REQUIREMENTS
Repeat the material verbatim. Images are excluded from the copy.

[Saved entries]
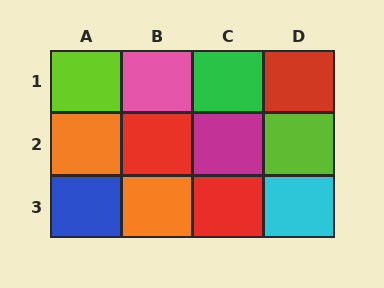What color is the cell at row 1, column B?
Pink.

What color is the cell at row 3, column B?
Orange.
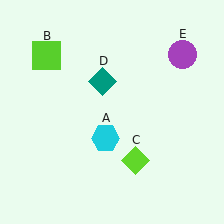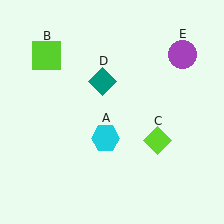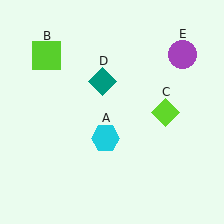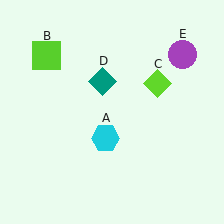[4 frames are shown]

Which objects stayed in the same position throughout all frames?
Cyan hexagon (object A) and lime square (object B) and teal diamond (object D) and purple circle (object E) remained stationary.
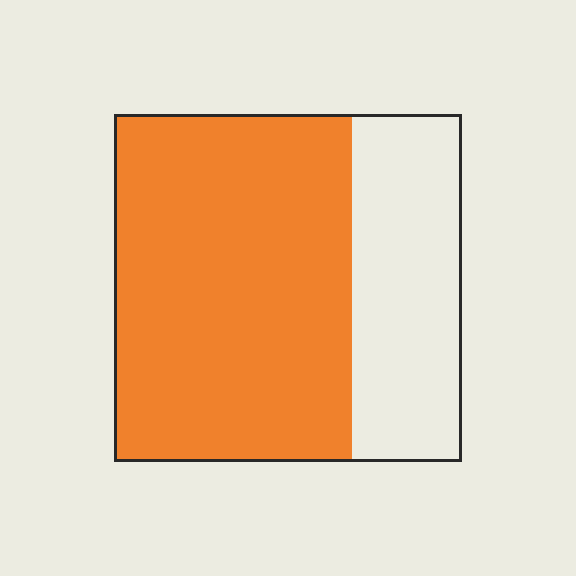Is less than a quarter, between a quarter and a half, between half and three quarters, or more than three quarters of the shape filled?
Between half and three quarters.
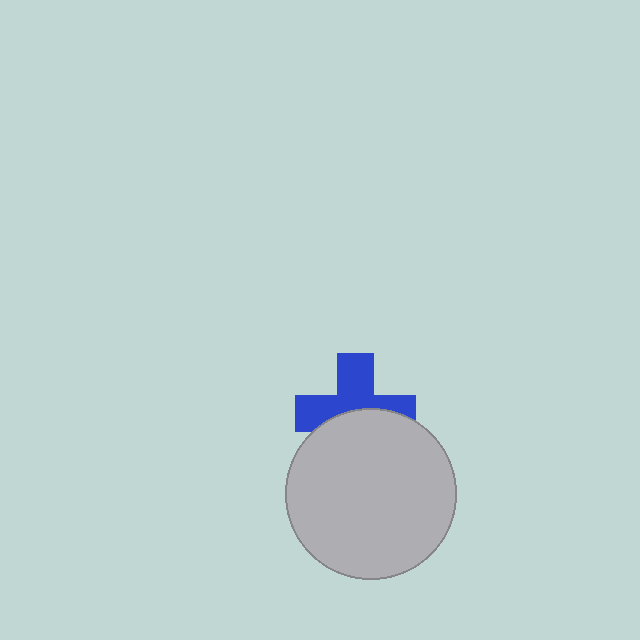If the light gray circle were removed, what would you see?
You would see the complete blue cross.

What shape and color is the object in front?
The object in front is a light gray circle.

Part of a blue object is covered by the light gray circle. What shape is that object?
It is a cross.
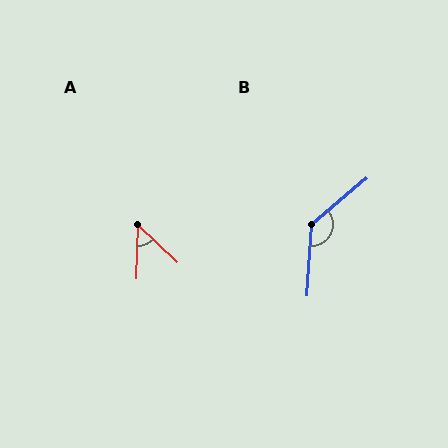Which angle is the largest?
B, at approximately 133 degrees.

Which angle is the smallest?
A, at approximately 48 degrees.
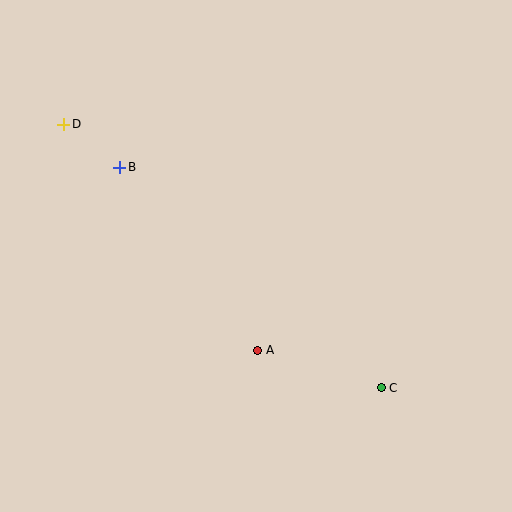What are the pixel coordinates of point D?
Point D is at (64, 124).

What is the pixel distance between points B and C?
The distance between B and C is 342 pixels.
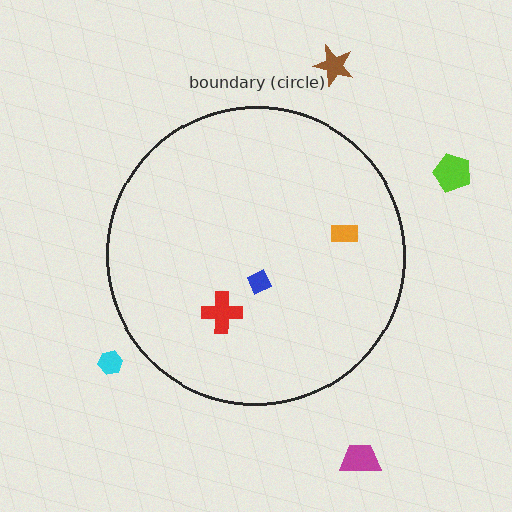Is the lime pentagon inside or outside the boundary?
Outside.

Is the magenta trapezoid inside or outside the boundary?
Outside.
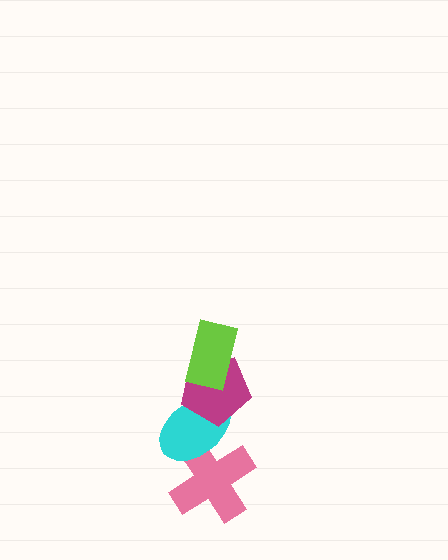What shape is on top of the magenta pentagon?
The lime rectangle is on top of the magenta pentagon.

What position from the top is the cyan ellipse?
The cyan ellipse is 3rd from the top.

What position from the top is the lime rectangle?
The lime rectangle is 1st from the top.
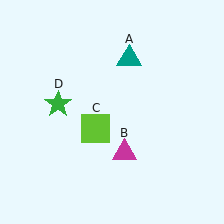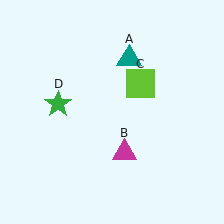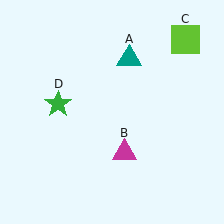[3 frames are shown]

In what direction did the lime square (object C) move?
The lime square (object C) moved up and to the right.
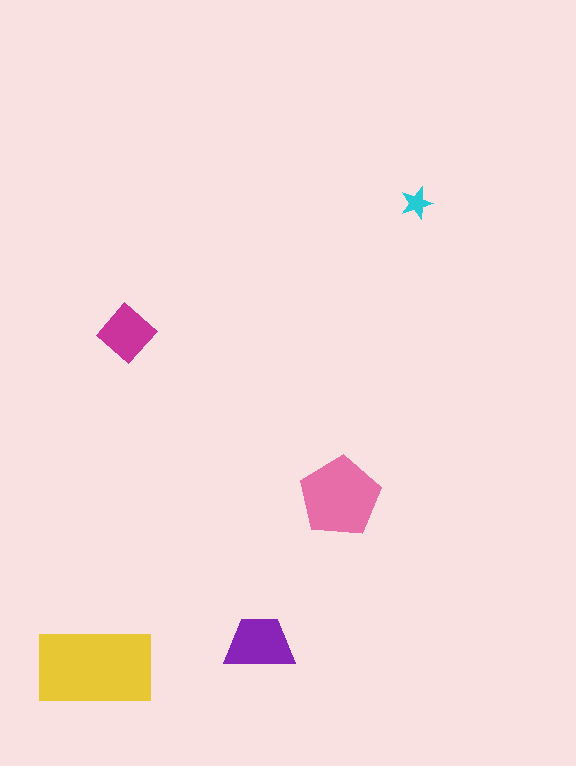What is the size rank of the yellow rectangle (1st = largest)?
1st.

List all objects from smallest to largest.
The cyan star, the magenta diamond, the purple trapezoid, the pink pentagon, the yellow rectangle.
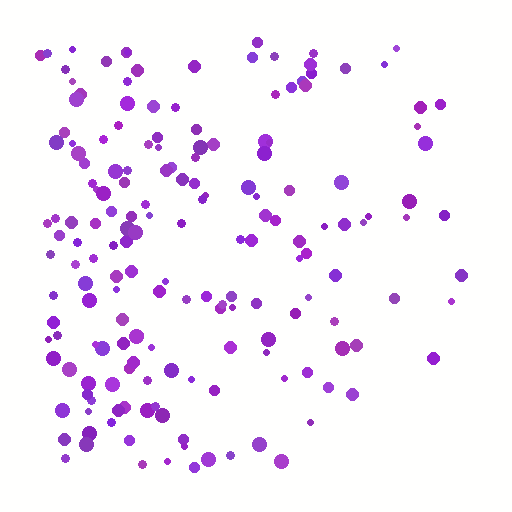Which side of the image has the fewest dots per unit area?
The right.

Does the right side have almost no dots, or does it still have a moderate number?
Still a moderate number, just noticeably fewer than the left.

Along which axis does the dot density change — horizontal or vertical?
Horizontal.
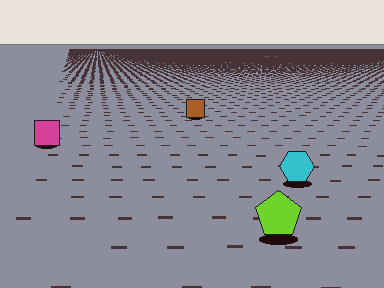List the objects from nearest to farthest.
From nearest to farthest: the lime pentagon, the cyan hexagon, the magenta square, the brown square.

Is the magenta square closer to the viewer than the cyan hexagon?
No. The cyan hexagon is closer — you can tell from the texture gradient: the ground texture is coarser near it.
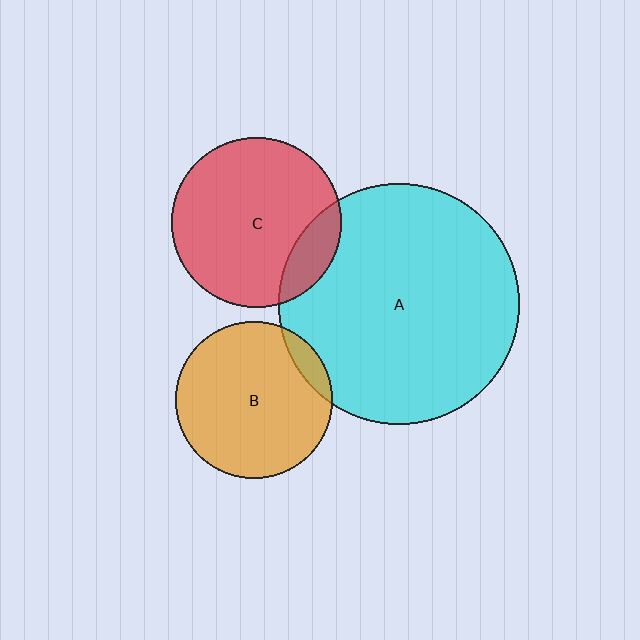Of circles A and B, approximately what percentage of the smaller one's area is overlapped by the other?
Approximately 10%.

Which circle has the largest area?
Circle A (cyan).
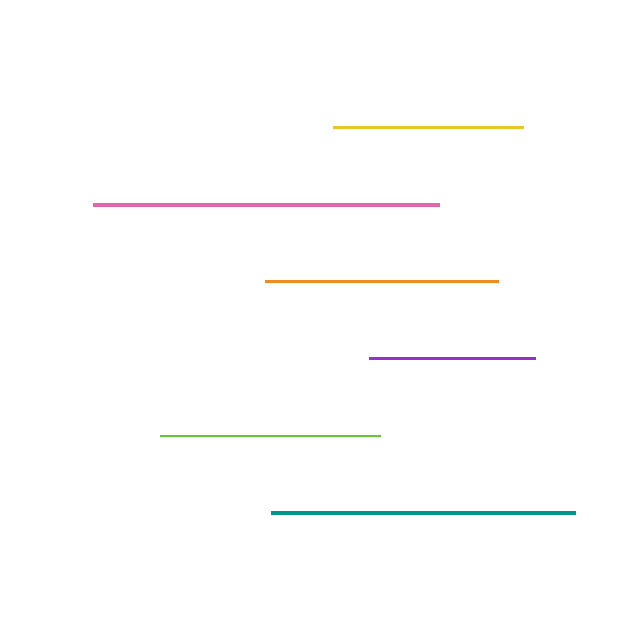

SOLUTION FOR THIS PROBLEM
What color is the cell at row 1, column B?
Pink.

What color is the cell at row 3, column B?
Orange.
[4 frames are shown]

Which objects stayed in the same position throughout all frames?
Cyan hexagon (object A) and lime square (object B) and teal diamond (object D) and purple circle (object E) remained stationary.
Is less than a quarter, between a quarter and a half, between half and three quarters, or more than three quarters of the shape filled?
Between half and three quarters.
If the light gray circle were removed, what would you see?
You would see the complete blue cross.

What shape and color is the object in front?
The object in front is a light gray circle.

Part of a blue object is covered by the light gray circle. What shape is that object?
It is a cross.
Which angle is the largest?
B, at approximately 133 degrees.

Which angle is the smallest?
A, at approximately 48 degrees.
What are the pixel coordinates of point D?
Point D is at (64, 124).

What is the pixel distance between points B and C?
The distance between B and C is 342 pixels.
Is the lime pentagon inside or outside the boundary?
Outside.

Is the magenta trapezoid inside or outside the boundary?
Outside.
What shape is on top of the magenta pentagon?
The lime rectangle is on top of the magenta pentagon.

What position from the top is the cyan ellipse?
The cyan ellipse is 3rd from the top.

What position from the top is the lime rectangle?
The lime rectangle is 1st from the top.
[3 frames are shown]

In what direction did the lime square (object C) move?
The lime square (object C) moved up and to the right.
What is the size rank of the yellow rectangle (1st = largest)?
1st.

List all objects from smallest to largest.
The cyan star, the magenta diamond, the purple trapezoid, the pink pentagon, the yellow rectangle.
Which side of the image has the fewest dots per unit area?
The right.

Does the right side have almost no dots, or does it still have a moderate number?
Still a moderate number, just noticeably fewer than the left.

Along which axis does the dot density change — horizontal or vertical?
Horizontal.
List the objects from nearest to farthest.
From nearest to farthest: the lime pentagon, the cyan hexagon, the magenta square, the brown square.

Is the magenta square closer to the viewer than the cyan hexagon?
No. The cyan hexagon is closer — you can tell from the texture gradient: the ground texture is coarser near it.
Of circles A and B, approximately what percentage of the smaller one's area is overlapped by the other?
Approximately 10%.

Which circle has the largest area?
Circle A (cyan).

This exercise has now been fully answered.